Data entries:
◆ ◆ ◆

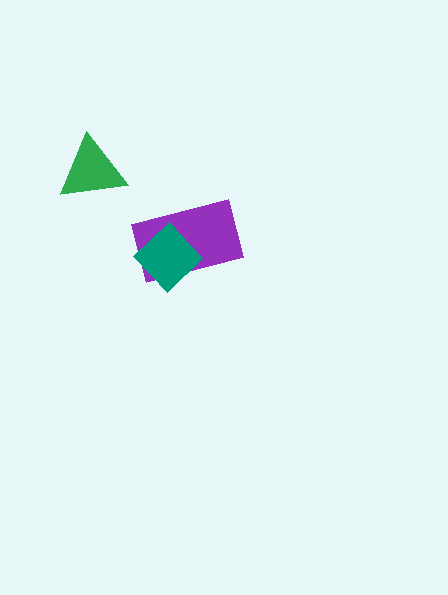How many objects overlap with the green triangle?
0 objects overlap with the green triangle.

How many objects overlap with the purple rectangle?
1 object overlaps with the purple rectangle.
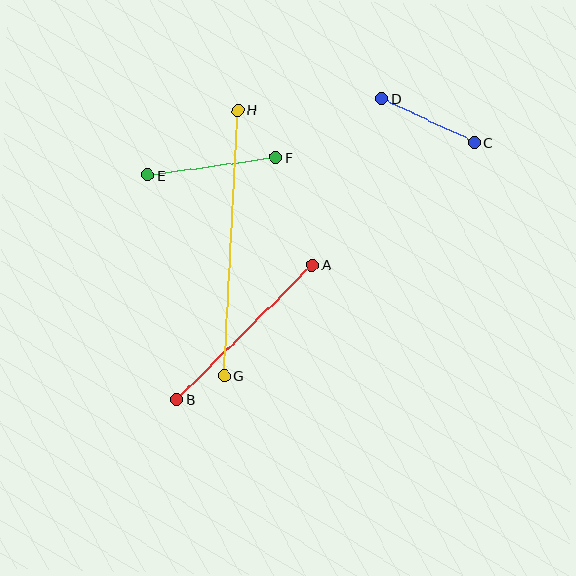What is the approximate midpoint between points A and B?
The midpoint is at approximately (245, 332) pixels.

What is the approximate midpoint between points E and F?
The midpoint is at approximately (212, 166) pixels.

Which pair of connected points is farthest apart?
Points G and H are farthest apart.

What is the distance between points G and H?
The distance is approximately 266 pixels.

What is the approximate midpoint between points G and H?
The midpoint is at approximately (231, 243) pixels.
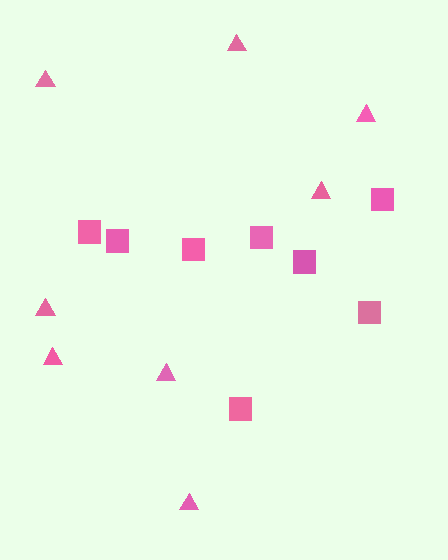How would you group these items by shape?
There are 2 groups: one group of squares (8) and one group of triangles (8).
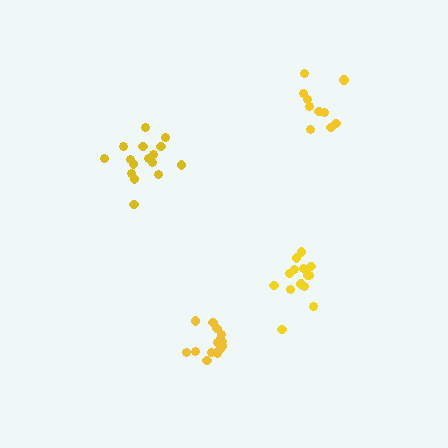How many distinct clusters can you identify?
There are 4 distinct clusters.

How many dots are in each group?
Group 1: 10 dots, Group 2: 16 dots, Group 3: 15 dots, Group 4: 16 dots (57 total).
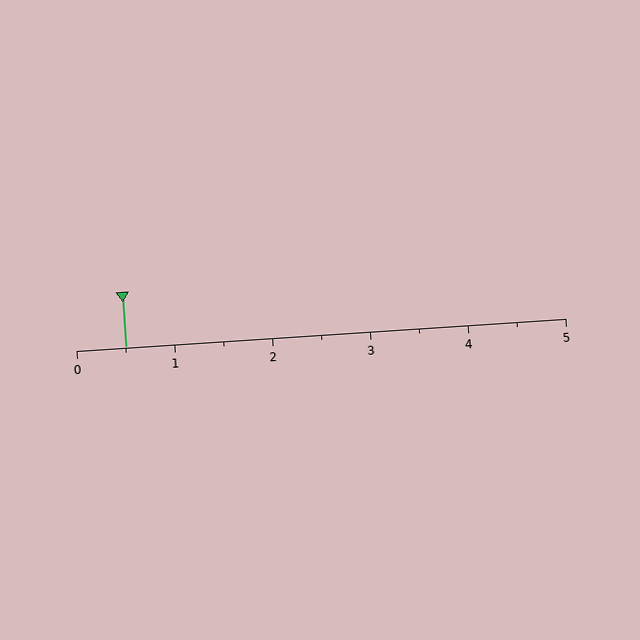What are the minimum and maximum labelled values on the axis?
The axis runs from 0 to 5.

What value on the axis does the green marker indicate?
The marker indicates approximately 0.5.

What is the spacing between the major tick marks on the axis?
The major ticks are spaced 1 apart.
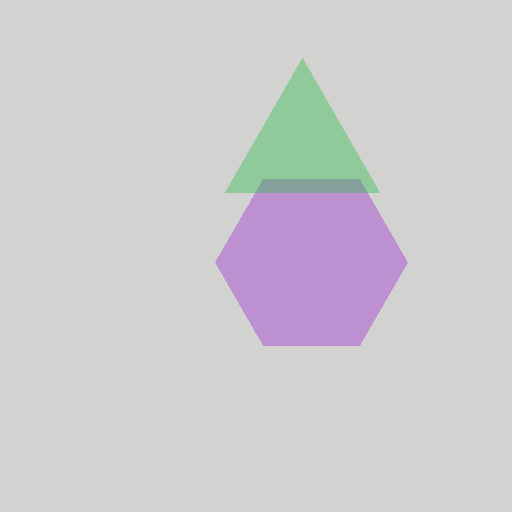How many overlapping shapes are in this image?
There are 2 overlapping shapes in the image.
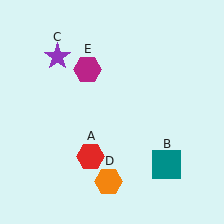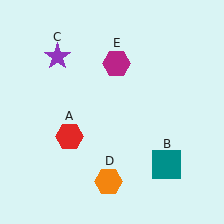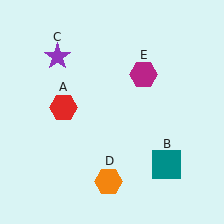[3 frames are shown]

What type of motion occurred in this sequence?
The red hexagon (object A), magenta hexagon (object E) rotated clockwise around the center of the scene.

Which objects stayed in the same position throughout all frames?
Teal square (object B) and purple star (object C) and orange hexagon (object D) remained stationary.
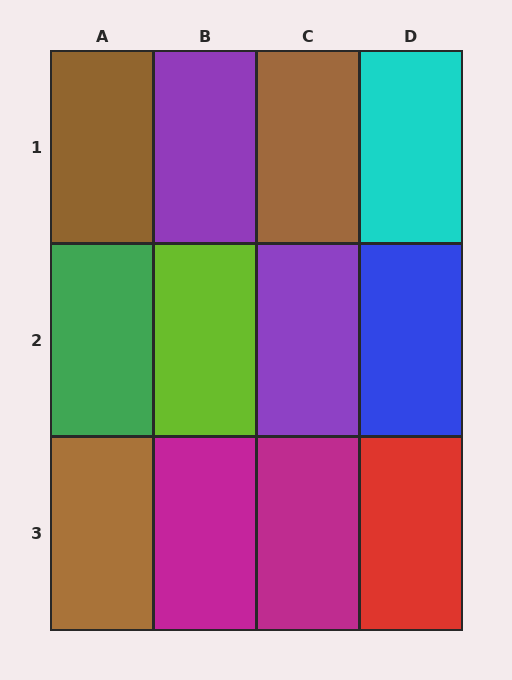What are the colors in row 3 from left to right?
Brown, magenta, magenta, red.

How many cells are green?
1 cell is green.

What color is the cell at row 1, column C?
Brown.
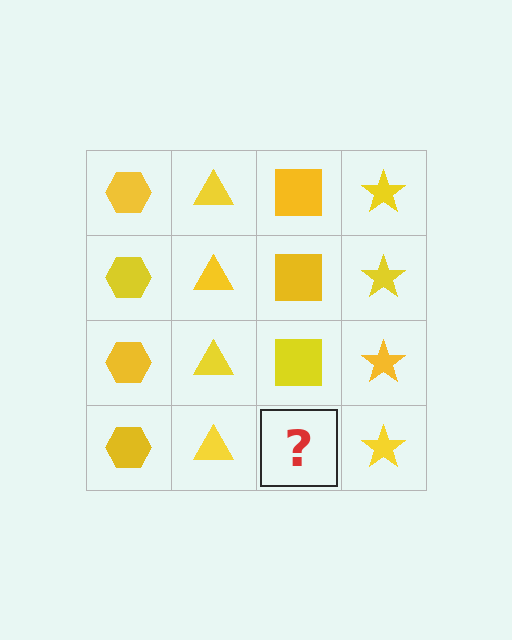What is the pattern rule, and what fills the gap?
The rule is that each column has a consistent shape. The gap should be filled with a yellow square.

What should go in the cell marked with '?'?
The missing cell should contain a yellow square.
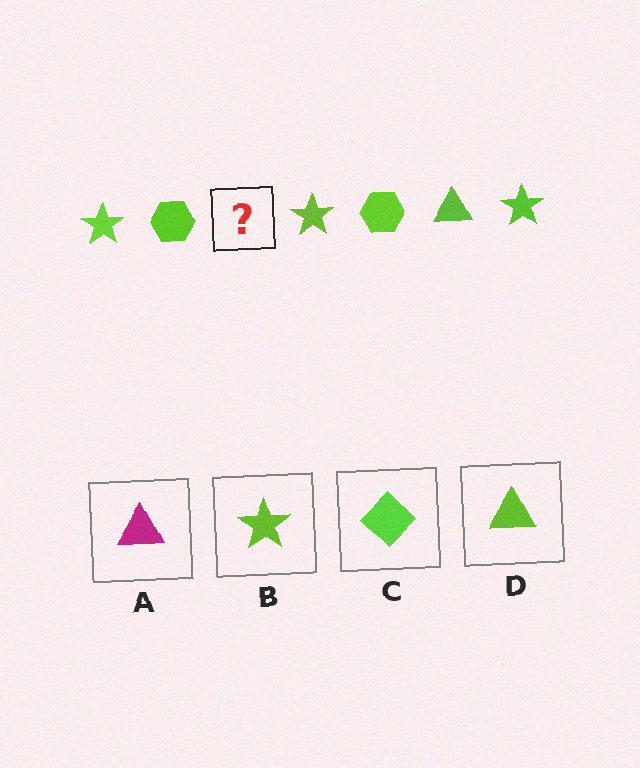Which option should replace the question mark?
Option D.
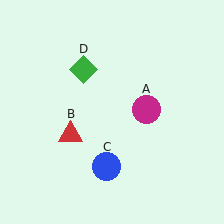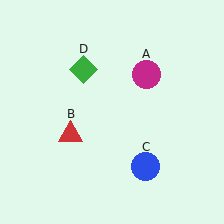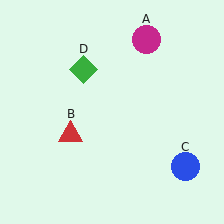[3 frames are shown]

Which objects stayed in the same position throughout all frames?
Red triangle (object B) and green diamond (object D) remained stationary.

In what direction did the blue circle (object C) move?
The blue circle (object C) moved right.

◆ ◆ ◆

PROMPT: Set down the records above exactly, leaving out pictures.

RESULT OF THIS TASK:
How many objects overlap with the green triangle?
0 objects overlap with the green triangle.

How many objects overlap with the purple rectangle?
1 object overlaps with the purple rectangle.
What is the approximate midpoint between points A and B?
The midpoint is at approximately (245, 332) pixels.

What is the approximate midpoint between points E and F?
The midpoint is at approximately (212, 166) pixels.

Which pair of connected points is farthest apart?
Points G and H are farthest apart.

What is the distance between points G and H?
The distance is approximately 266 pixels.

What is the approximate midpoint between points G and H?
The midpoint is at approximately (231, 243) pixels.
How would you group these items by shape?
There are 2 groups: one group of squares (8) and one group of triangles (8).
How many distinct clusters can you identify?
There are 4 distinct clusters.

How many dots are in each group?
Group 1: 10 dots, Group 2: 16 dots, Group 3: 15 dots, Group 4: 16 dots (57 total).
What are the minimum and maximum labelled values on the axis?
The axis runs from 0 to 5.

What value on the axis does the green marker indicate?
The marker indicates approximately 0.5.

What is the spacing between the major tick marks on the axis?
The major ticks are spaced 1 apart.
How many overlapping shapes are in this image?
There are 2 overlapping shapes in the image.
[3 frames are shown]

What type of motion occurred in this sequence?
The red hexagon (object A), magenta hexagon (object E) rotated clockwise around the center of the scene.

Which objects stayed in the same position throughout all frames?
Teal square (object B) and purple star (object C) and orange hexagon (object D) remained stationary.
What are the colors in row 3 from left to right?
Brown, magenta, magenta, red.

How many cells are green?
1 cell is green.

What color is the cell at row 1, column C?
Brown.
What is the pattern rule, and what fills the gap?
The rule is that each column has a consistent shape. The gap should be filled with a yellow square.

What should go in the cell marked with '?'?
The missing cell should contain a yellow square.
Which option should replace the question mark?
Option D.
[3 frames are shown]

Which objects stayed in the same position throughout all frames?
Red triangle (object B) and green diamond (object D) remained stationary.

In what direction did the blue circle (object C) move?
The blue circle (object C) moved right.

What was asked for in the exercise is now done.